[Simple shape dataset records]
---------------

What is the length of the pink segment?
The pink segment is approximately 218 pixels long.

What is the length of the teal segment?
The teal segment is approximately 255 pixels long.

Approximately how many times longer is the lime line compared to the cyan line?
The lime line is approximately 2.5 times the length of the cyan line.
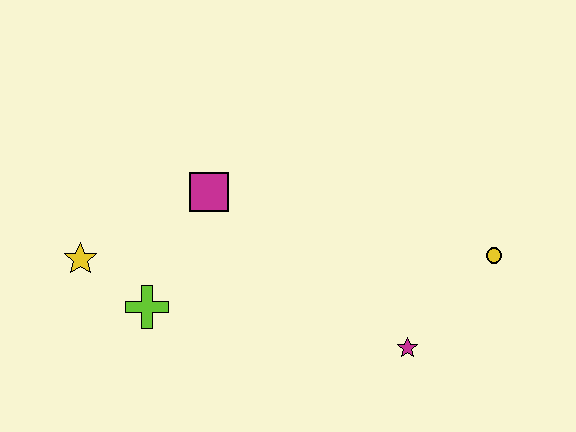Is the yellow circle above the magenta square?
No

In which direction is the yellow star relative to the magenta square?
The yellow star is to the left of the magenta square.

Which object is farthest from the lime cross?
The yellow circle is farthest from the lime cross.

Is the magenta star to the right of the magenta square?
Yes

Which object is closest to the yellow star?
The lime cross is closest to the yellow star.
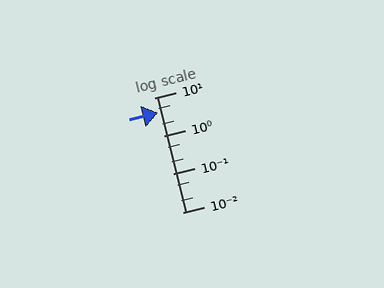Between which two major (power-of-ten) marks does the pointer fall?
The pointer is between 1 and 10.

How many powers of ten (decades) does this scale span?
The scale spans 3 decades, from 0.01 to 10.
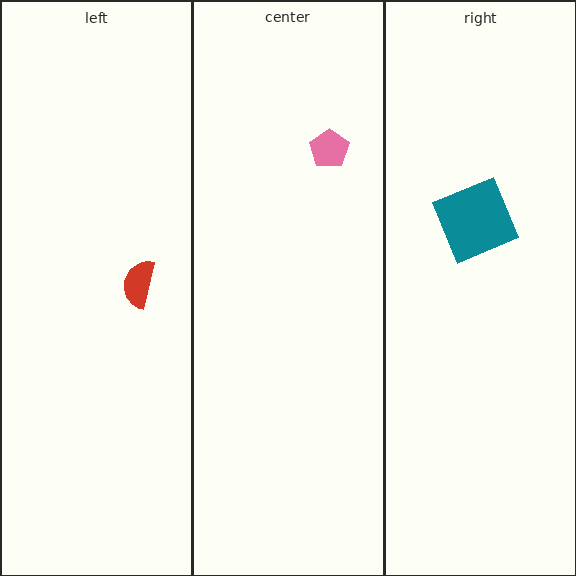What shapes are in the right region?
The teal square.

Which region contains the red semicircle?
The left region.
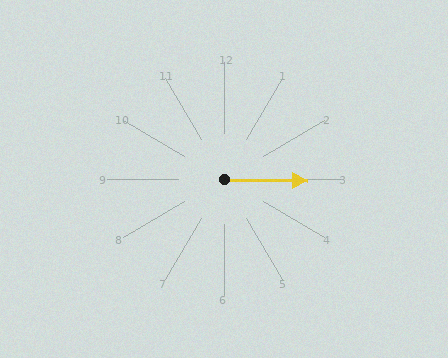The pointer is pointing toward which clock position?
Roughly 3 o'clock.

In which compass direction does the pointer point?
East.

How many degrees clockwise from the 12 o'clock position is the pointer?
Approximately 91 degrees.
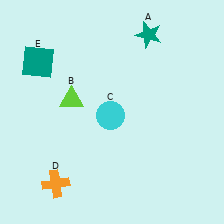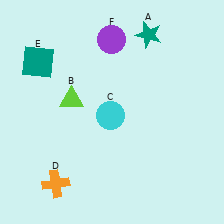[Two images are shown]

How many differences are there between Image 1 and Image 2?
There is 1 difference between the two images.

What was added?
A purple circle (F) was added in Image 2.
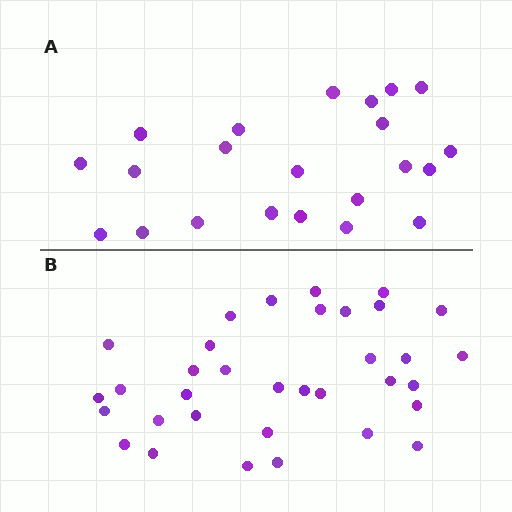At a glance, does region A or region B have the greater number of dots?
Region B (the bottom region) has more dots.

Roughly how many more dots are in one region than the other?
Region B has roughly 12 or so more dots than region A.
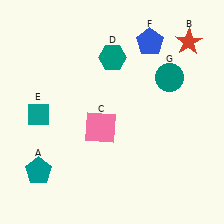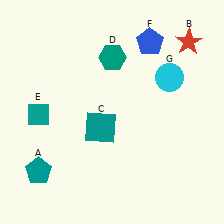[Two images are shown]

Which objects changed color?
C changed from pink to teal. G changed from teal to cyan.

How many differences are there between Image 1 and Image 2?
There are 2 differences between the two images.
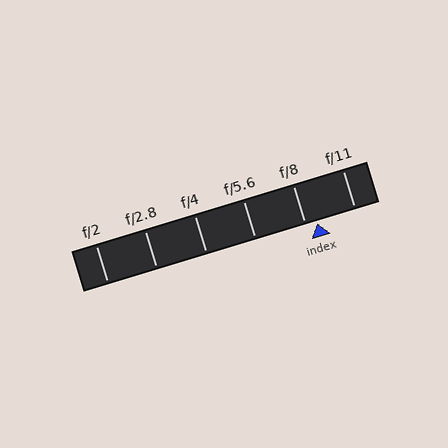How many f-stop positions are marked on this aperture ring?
There are 6 f-stop positions marked.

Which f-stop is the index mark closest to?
The index mark is closest to f/8.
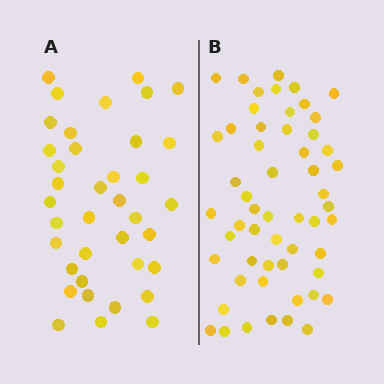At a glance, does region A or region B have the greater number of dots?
Region B (the right region) has more dots.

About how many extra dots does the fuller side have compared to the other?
Region B has approximately 15 more dots than region A.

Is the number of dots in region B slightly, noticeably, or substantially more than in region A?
Region B has noticeably more, but not dramatically so. The ratio is roughly 1.4 to 1.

---------------

Reproduce each line exactly, please, except for any pictures.

• SOLUTION BELOW:
What is the length of the pink segment?
The pink segment is approximately 218 pixels long.

What is the length of the teal segment?
The teal segment is approximately 255 pixels long.

Approximately how many times longer is the lime line compared to the cyan line?
The lime line is approximately 2.5 times the length of the cyan line.
Is the yellow circle above the magenta square?
No

In which direction is the yellow star relative to the magenta square?
The yellow star is to the left of the magenta square.

Which object is farthest from the lime cross?
The yellow circle is farthest from the lime cross.

Is the magenta star to the right of the magenta square?
Yes

Which object is closest to the yellow star?
The lime cross is closest to the yellow star.
Between which two major (power-of-ten) marks does the pointer fall?
The pointer is between 1 and 10.

How many powers of ten (decades) does this scale span?
The scale spans 3 decades, from 0.01 to 10.
What shapes are in the right region?
The teal square.

Which region contains the red semicircle?
The left region.
The pointer is pointing toward which clock position?
Roughly 3 o'clock.

In which compass direction does the pointer point?
East.

How many degrees clockwise from the 12 o'clock position is the pointer?
Approximately 91 degrees.
[Two images are shown]

How many differences are there between Image 1 and Image 2?
There is 1 difference between the two images.

What was added?
A purple circle (F) was added in Image 2.
At a glance, does region A or region B have the greater number of dots?
Region B (the bottom region) has more dots.

Roughly how many more dots are in one region than the other?
Region B has roughly 12 or so more dots than region A.
[Two images are shown]

Which objects changed color?
C changed from pink to teal. G changed from teal to cyan.

How many differences are there between Image 1 and Image 2?
There are 2 differences between the two images.
How many f-stop positions are marked on this aperture ring?
There are 6 f-stop positions marked.

Which f-stop is the index mark closest to?
The index mark is closest to f/8.
At a glance, does region A or region B have the greater number of dots?
Region B (the right region) has more dots.

About how many extra dots does the fuller side have compared to the other?
Region B has approximately 15 more dots than region A.

Is the number of dots in region B slightly, noticeably, or substantially more than in region A?
Region B has noticeably more, but not dramatically so. The ratio is roughly 1.4 to 1.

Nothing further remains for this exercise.